Goal of the exercise: Skip the pictures. Quote every line below, exactly, from the one with "Approximately how many dots" through the final line.

○ ○ ○ ○ ○

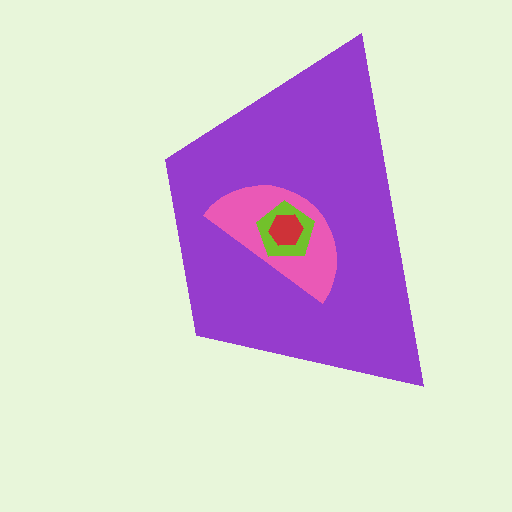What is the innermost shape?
The red hexagon.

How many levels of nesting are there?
4.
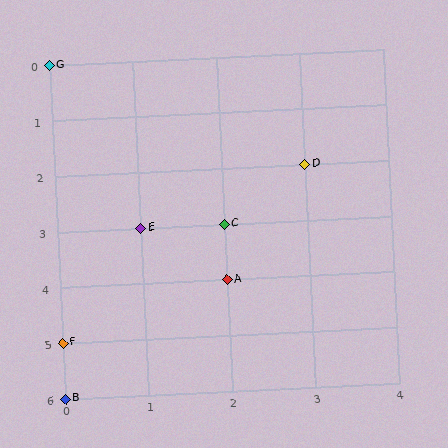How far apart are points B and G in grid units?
Points B and G are 6 rows apart.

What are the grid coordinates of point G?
Point G is at grid coordinates (0, 0).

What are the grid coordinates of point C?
Point C is at grid coordinates (2, 3).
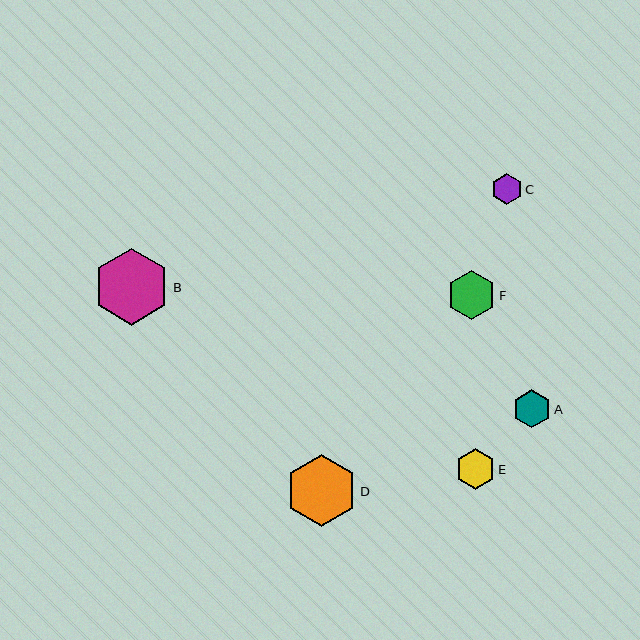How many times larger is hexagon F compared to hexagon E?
Hexagon F is approximately 1.2 times the size of hexagon E.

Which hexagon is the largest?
Hexagon B is the largest with a size of approximately 77 pixels.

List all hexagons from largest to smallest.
From largest to smallest: B, D, F, E, A, C.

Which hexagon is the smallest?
Hexagon C is the smallest with a size of approximately 31 pixels.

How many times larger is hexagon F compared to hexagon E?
Hexagon F is approximately 1.2 times the size of hexagon E.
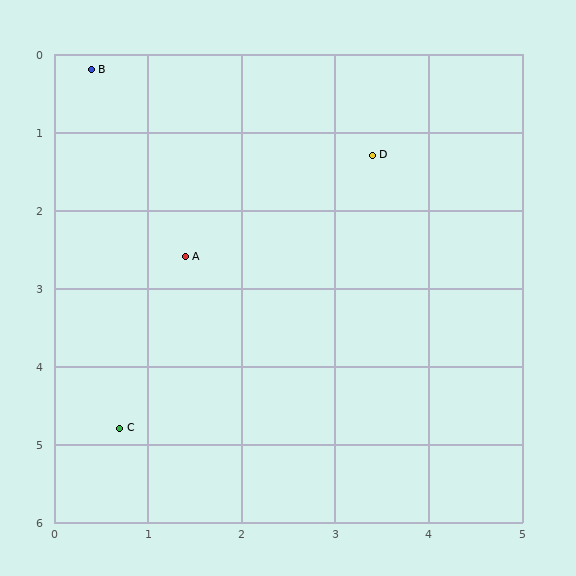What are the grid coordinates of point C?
Point C is at approximately (0.7, 4.8).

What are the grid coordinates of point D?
Point D is at approximately (3.4, 1.3).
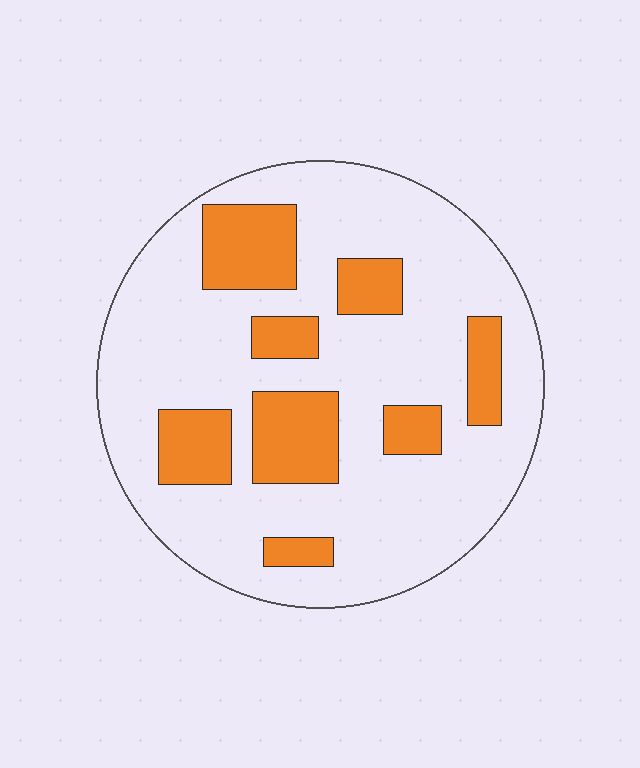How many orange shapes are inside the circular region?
8.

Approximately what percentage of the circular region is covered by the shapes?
Approximately 25%.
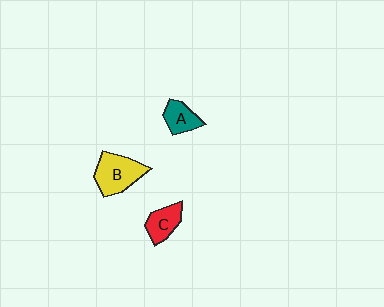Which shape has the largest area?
Shape B (yellow).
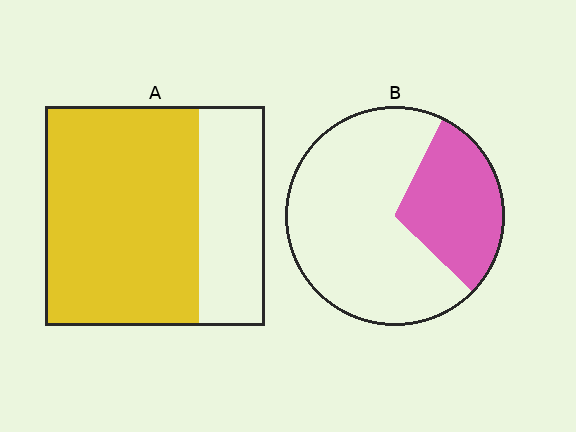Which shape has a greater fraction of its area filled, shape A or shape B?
Shape A.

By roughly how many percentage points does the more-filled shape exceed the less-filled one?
By roughly 40 percentage points (A over B).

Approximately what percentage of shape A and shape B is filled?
A is approximately 70% and B is approximately 30%.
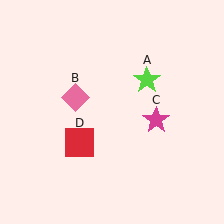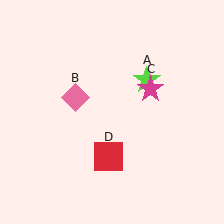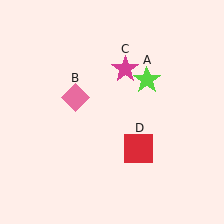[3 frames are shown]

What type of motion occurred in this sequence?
The magenta star (object C), red square (object D) rotated counterclockwise around the center of the scene.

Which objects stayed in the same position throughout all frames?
Lime star (object A) and pink diamond (object B) remained stationary.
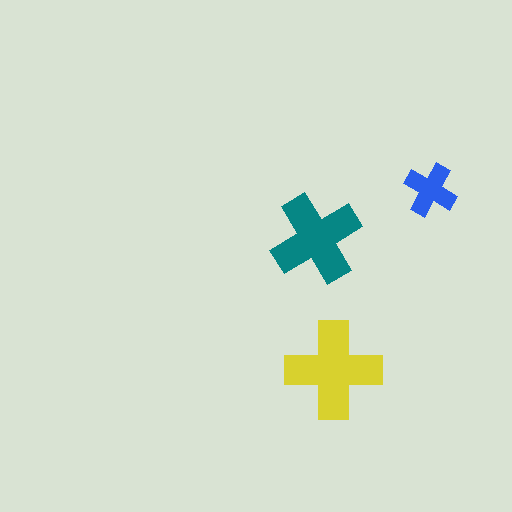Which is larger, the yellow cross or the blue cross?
The yellow one.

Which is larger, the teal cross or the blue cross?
The teal one.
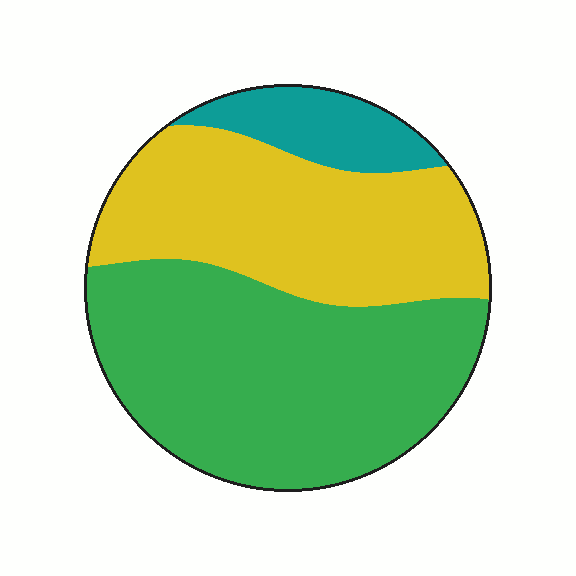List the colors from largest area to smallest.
From largest to smallest: green, yellow, teal.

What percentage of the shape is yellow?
Yellow covers 38% of the shape.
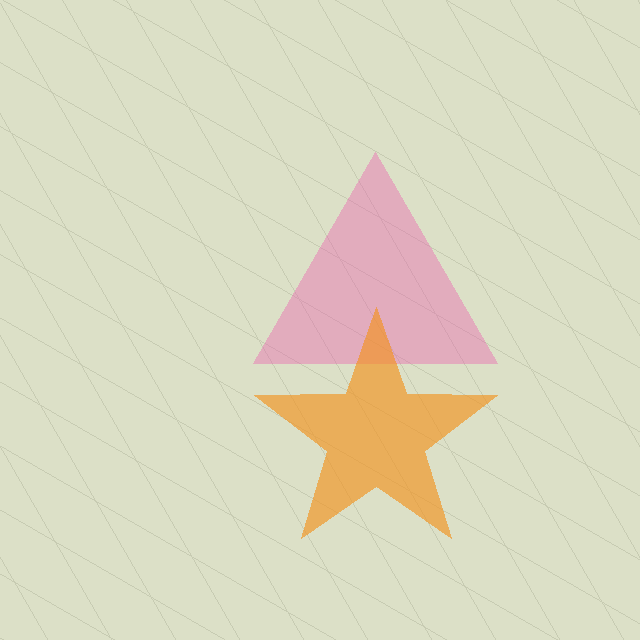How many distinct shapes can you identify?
There are 2 distinct shapes: a pink triangle, an orange star.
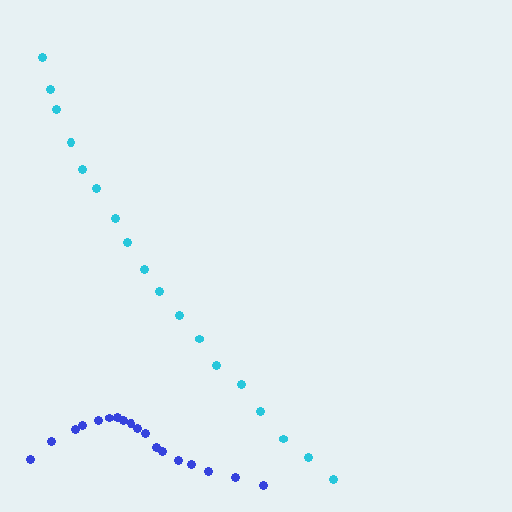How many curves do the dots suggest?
There are 2 distinct paths.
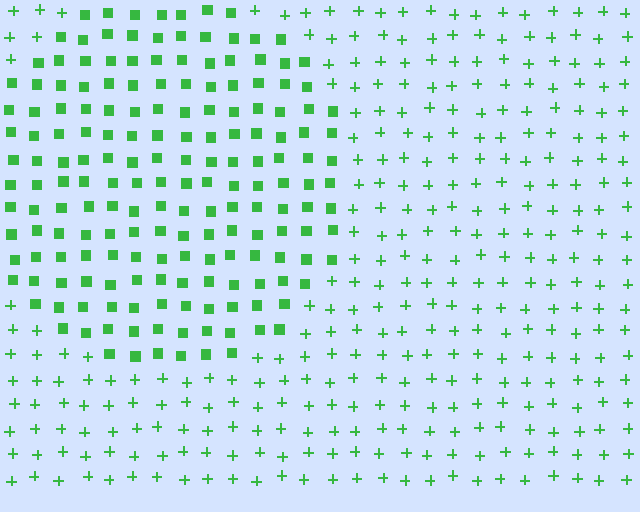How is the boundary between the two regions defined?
The boundary is defined by a change in element shape: squares inside vs. plus signs outside. All elements share the same color and spacing.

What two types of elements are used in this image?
The image uses squares inside the circle region and plus signs outside it.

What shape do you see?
I see a circle.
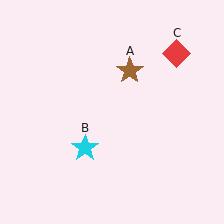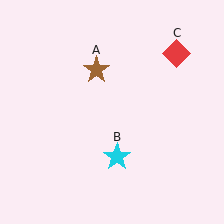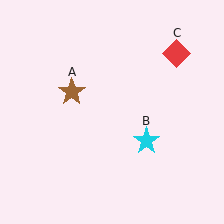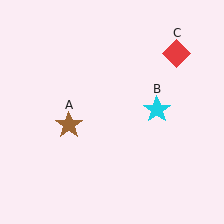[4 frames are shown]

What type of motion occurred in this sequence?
The brown star (object A), cyan star (object B) rotated counterclockwise around the center of the scene.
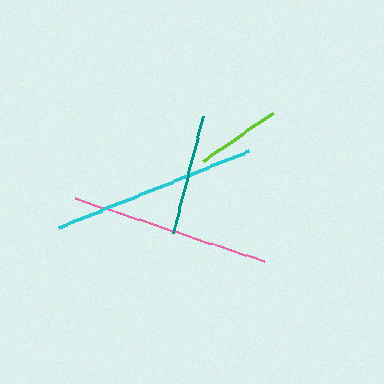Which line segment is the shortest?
The lime line is the shortest at approximately 84 pixels.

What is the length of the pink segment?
The pink segment is approximately 199 pixels long.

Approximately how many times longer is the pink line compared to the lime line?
The pink line is approximately 2.4 times the length of the lime line.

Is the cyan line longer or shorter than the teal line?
The cyan line is longer than the teal line.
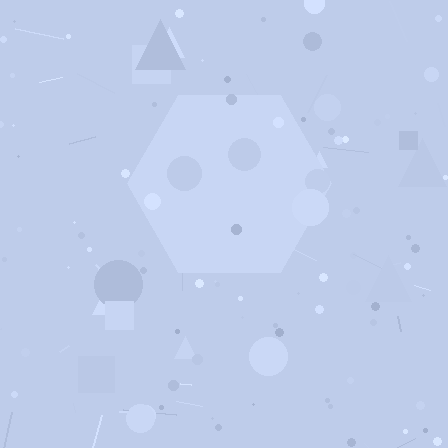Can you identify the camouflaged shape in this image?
The camouflaged shape is a hexagon.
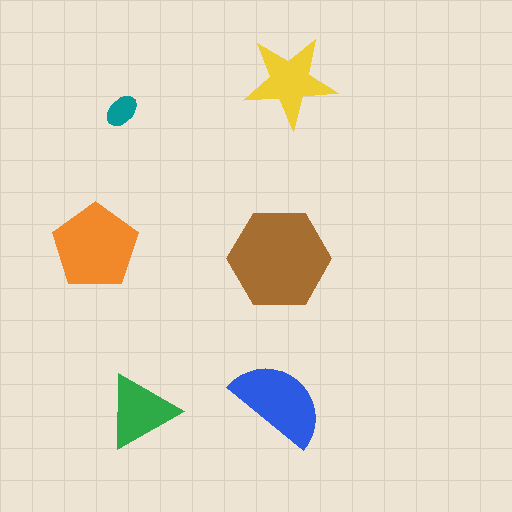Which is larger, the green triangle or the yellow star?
The yellow star.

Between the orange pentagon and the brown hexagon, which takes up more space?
The brown hexagon.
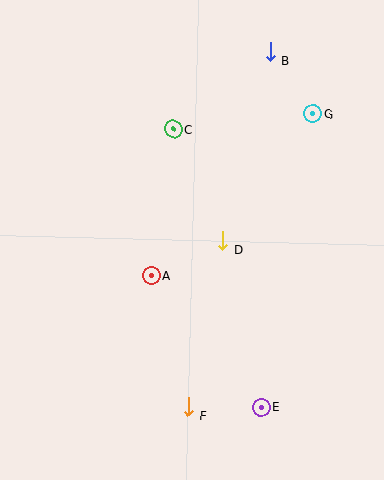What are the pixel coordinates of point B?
Point B is at (270, 60).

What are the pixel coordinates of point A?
Point A is at (151, 276).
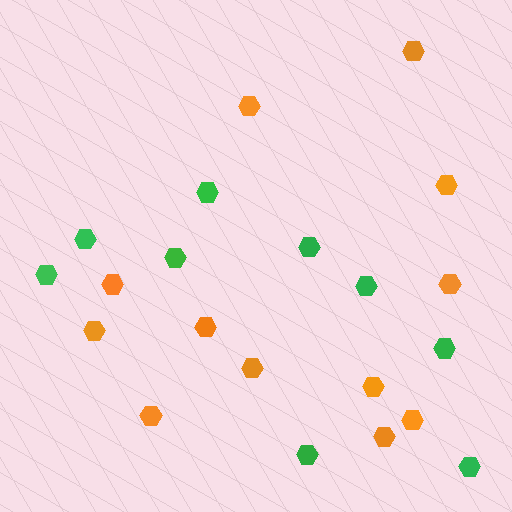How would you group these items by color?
There are 2 groups: one group of green hexagons (9) and one group of orange hexagons (12).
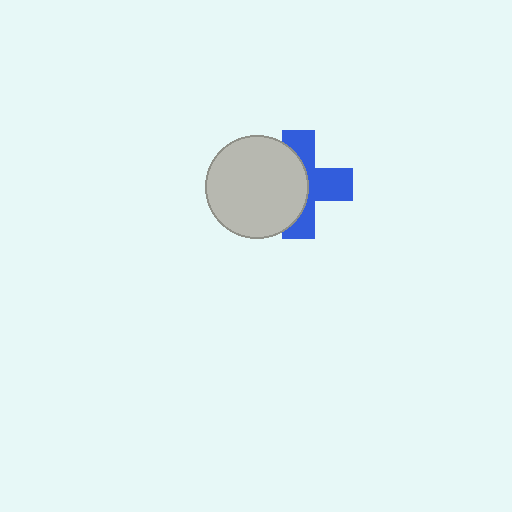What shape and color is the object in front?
The object in front is a light gray circle.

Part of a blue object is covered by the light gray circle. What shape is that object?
It is a cross.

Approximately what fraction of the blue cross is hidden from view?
Roughly 49% of the blue cross is hidden behind the light gray circle.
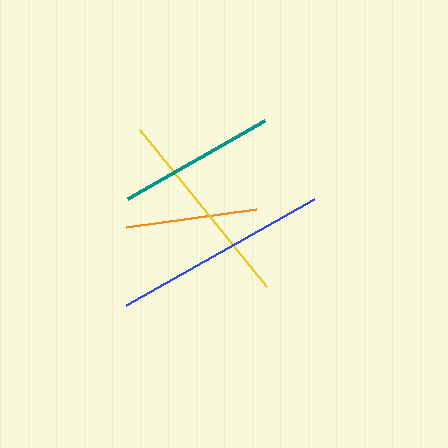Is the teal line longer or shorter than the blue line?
The blue line is longer than the teal line.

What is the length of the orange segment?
The orange segment is approximately 131 pixels long.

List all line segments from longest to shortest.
From longest to shortest: blue and yellow (about equal), teal, orange.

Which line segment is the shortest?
The orange line is the shortest at approximately 131 pixels.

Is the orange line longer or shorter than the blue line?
The blue line is longer than the orange line.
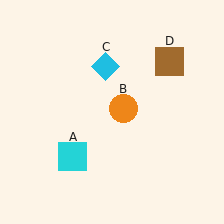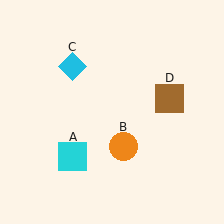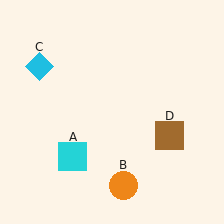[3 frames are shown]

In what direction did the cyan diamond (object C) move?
The cyan diamond (object C) moved left.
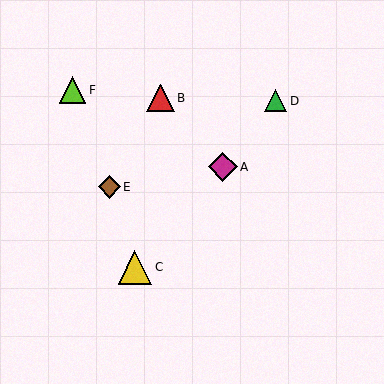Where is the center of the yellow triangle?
The center of the yellow triangle is at (135, 267).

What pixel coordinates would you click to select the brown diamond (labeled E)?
Click at (109, 187) to select the brown diamond E.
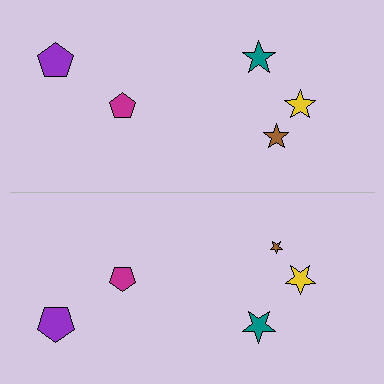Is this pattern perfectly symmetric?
No, the pattern is not perfectly symmetric. The brown star on the bottom side has a different size than its mirror counterpart.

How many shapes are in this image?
There are 10 shapes in this image.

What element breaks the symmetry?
The brown star on the bottom side has a different size than its mirror counterpart.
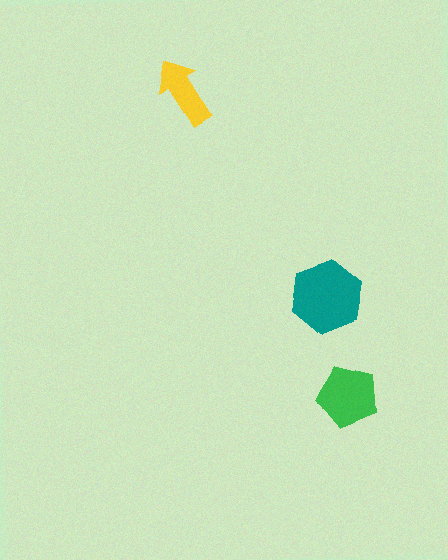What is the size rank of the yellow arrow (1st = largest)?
3rd.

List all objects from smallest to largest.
The yellow arrow, the green pentagon, the teal hexagon.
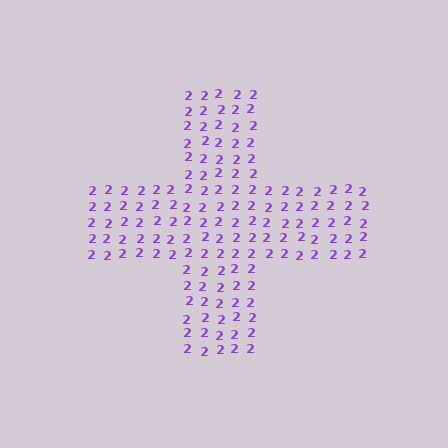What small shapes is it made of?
It is made of small digit 2's.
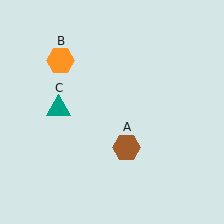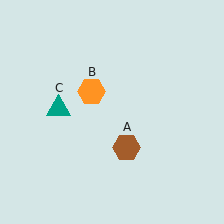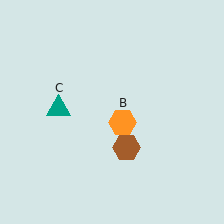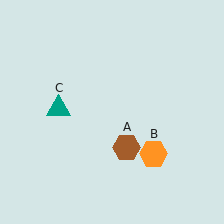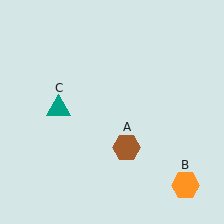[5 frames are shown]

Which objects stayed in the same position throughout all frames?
Brown hexagon (object A) and teal triangle (object C) remained stationary.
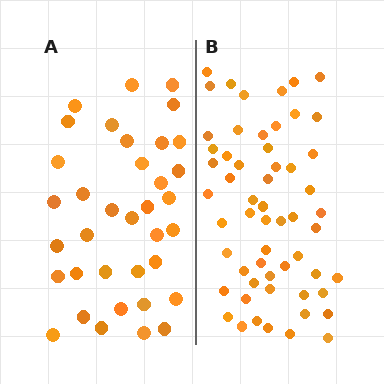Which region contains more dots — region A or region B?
Region B (the right region) has more dots.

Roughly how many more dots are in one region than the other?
Region B has approximately 20 more dots than region A.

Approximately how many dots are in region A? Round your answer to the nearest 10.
About 40 dots. (The exact count is 36, which rounds to 40.)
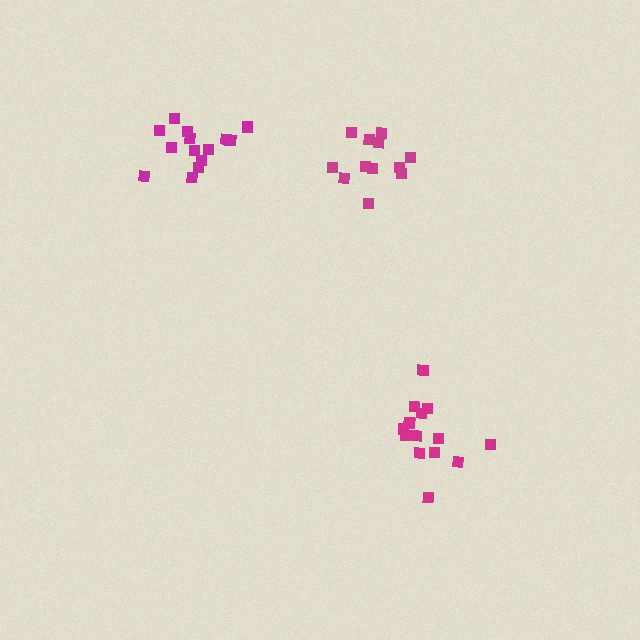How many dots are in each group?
Group 1: 15 dots, Group 2: 14 dots, Group 3: 12 dots (41 total).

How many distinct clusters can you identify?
There are 3 distinct clusters.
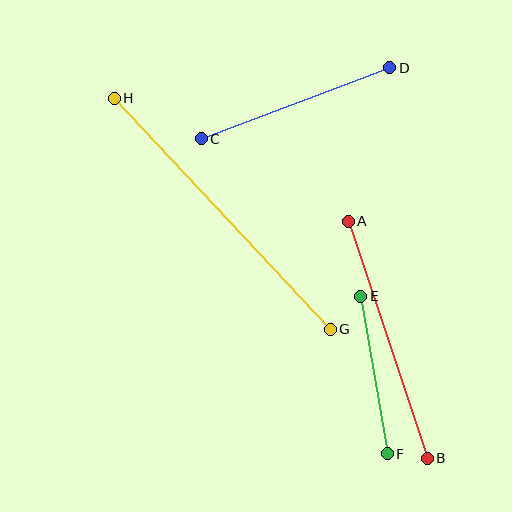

○ ○ ○ ○ ○

Result of the exercise:
Approximately how many dots are in region A? Round your answer to the nearest 10.
About 40 dots. (The exact count is 36, which rounds to 40.)
How many dots are in each group?
Group 1: 15 dots, Group 2: 14 dots, Group 3: 12 dots (41 total).

How many distinct clusters can you identify?
There are 3 distinct clusters.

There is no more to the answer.